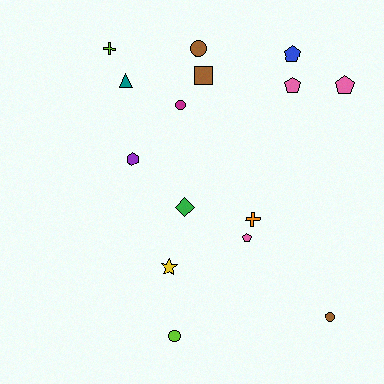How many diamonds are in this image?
There is 1 diamond.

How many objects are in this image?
There are 15 objects.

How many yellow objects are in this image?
There is 1 yellow object.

- - - - -

Pictures are excluded; output everything else in the data verbatim.

Response:
How many diamonds are in this image?
There is 1 diamond.

How many objects are in this image?
There are 15 objects.

How many yellow objects are in this image?
There is 1 yellow object.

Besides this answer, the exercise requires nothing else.